▸ Written exercise
Transcribe all of the material below word for word and leave out its pictures.
--- Information shown ---
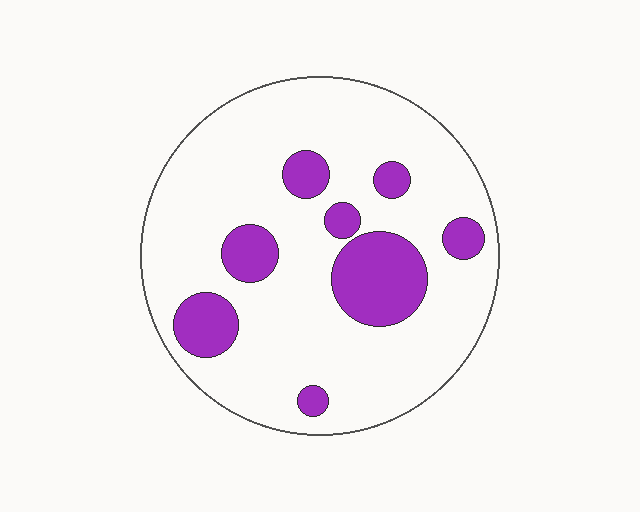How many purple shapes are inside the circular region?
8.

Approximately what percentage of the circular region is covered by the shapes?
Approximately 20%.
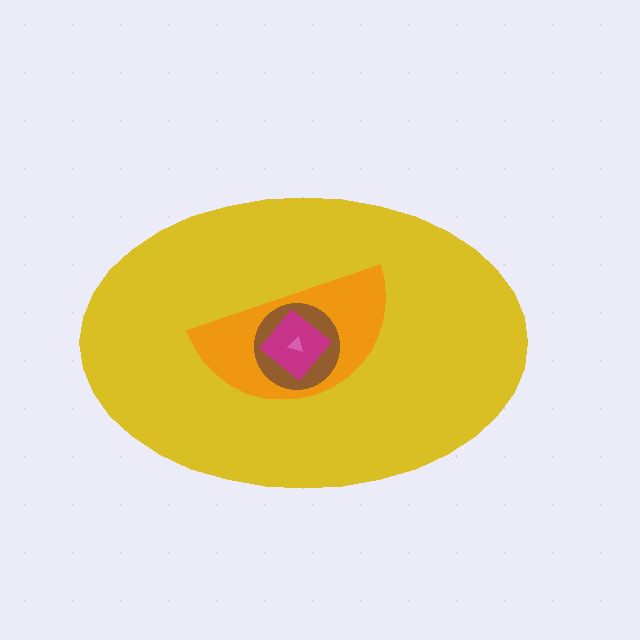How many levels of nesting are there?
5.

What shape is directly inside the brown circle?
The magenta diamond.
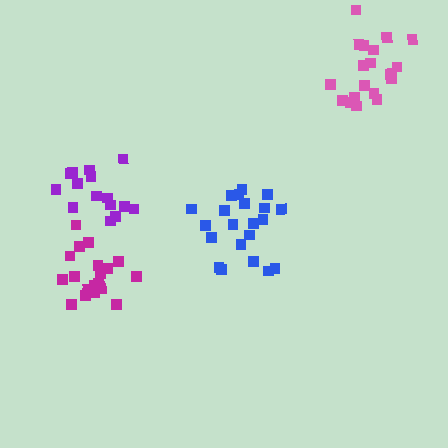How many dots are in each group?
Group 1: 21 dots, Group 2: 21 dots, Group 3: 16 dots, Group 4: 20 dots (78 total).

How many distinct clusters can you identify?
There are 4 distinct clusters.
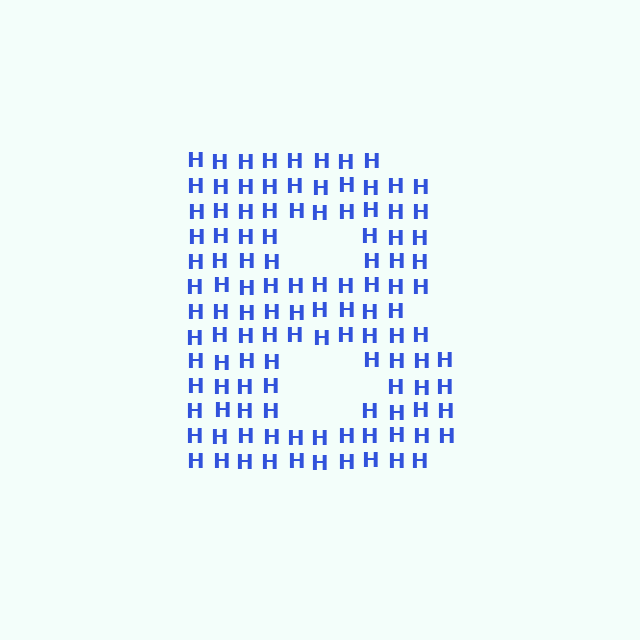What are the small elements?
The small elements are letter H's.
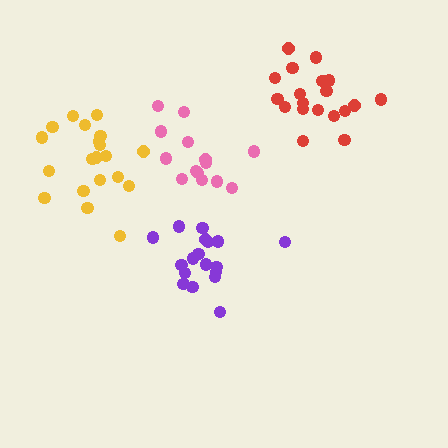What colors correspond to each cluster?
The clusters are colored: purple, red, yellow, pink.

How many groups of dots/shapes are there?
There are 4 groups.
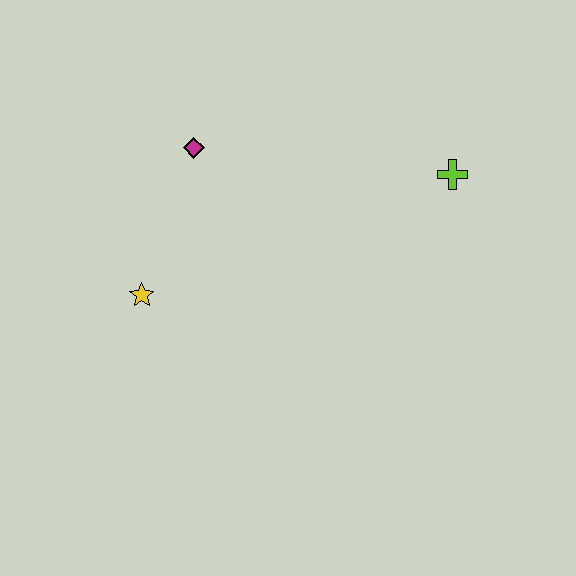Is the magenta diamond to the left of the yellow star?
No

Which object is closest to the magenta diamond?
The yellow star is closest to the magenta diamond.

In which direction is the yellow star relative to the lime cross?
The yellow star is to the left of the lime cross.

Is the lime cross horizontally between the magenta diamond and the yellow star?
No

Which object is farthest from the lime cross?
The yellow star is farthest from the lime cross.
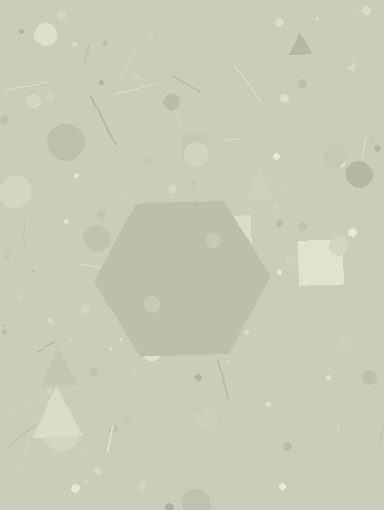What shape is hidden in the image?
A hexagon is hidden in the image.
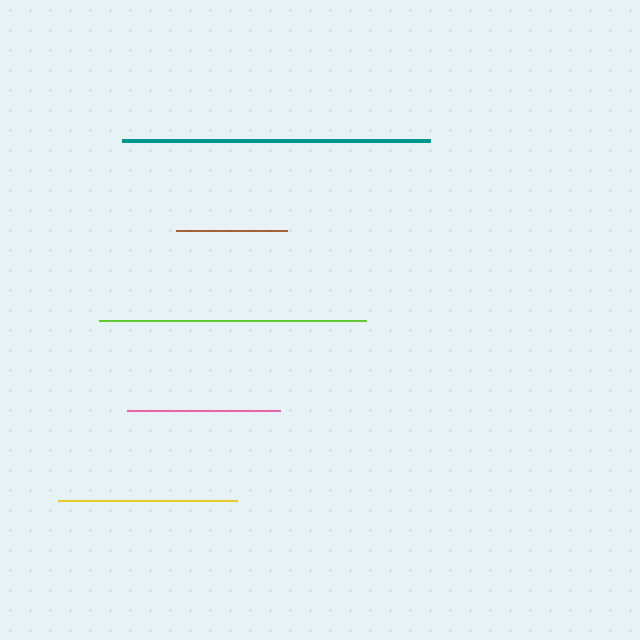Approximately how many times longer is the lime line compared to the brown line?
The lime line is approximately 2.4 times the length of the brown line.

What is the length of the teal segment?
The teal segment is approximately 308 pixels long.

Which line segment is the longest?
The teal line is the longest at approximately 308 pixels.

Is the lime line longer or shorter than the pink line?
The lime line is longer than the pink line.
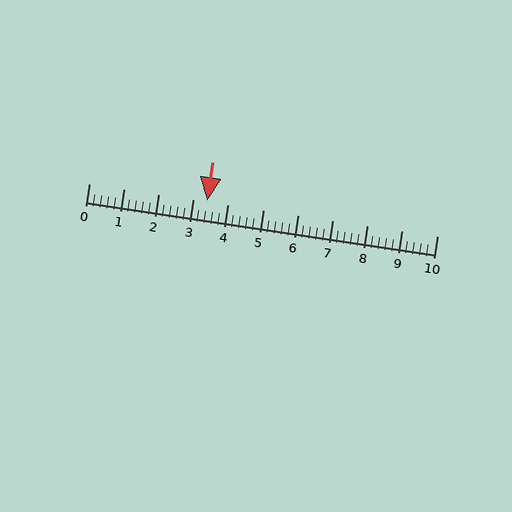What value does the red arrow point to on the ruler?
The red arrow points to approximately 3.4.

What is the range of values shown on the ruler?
---
▸ Finished exercise
How many purple shapes are inside the circular region?
8.

Approximately what percentage of the circular region is covered by the shapes?
Approximately 20%.
How many levels of nesting are there?
5.

What shape is directly inside the brown circle?
The magenta diamond.
How many dots are in each group?
Group 1: 21 dots, Group 2: 21 dots, Group 3: 16 dots, Group 4: 20 dots (78 total).

How many distinct clusters can you identify?
There are 4 distinct clusters.
What are the small elements?
The small elements are letter H's.
What colors correspond to each cluster?
The clusters are colored: purple, red, yellow, pink.

How many groups of dots/shapes are there?
There are 4 groups.
Is the magenta diamond to the left of the yellow star?
No

Which object is closest to the magenta diamond?
The yellow star is closest to the magenta diamond.

In which direction is the yellow star relative to the lime cross?
The yellow star is to the left of the lime cross.

Is the lime cross horizontally between the magenta diamond and the yellow star?
No

Which object is farthest from the lime cross?
The yellow star is farthest from the lime cross.
What shape is hidden in the image?
A hexagon is hidden in the image.
Approximately how many times longer is the lime line compared to the brown line?
The lime line is approximately 2.4 times the length of the brown line.

What is the length of the teal segment?
The teal segment is approximately 308 pixels long.

Which line segment is the longest?
The teal line is the longest at approximately 308 pixels.

Is the lime line longer or shorter than the pink line?
The lime line is longer than the pink line.
What value does the red arrow point to on the ruler?
The red arrow points to approximately 3.4.

What is the range of values shown on the ruler?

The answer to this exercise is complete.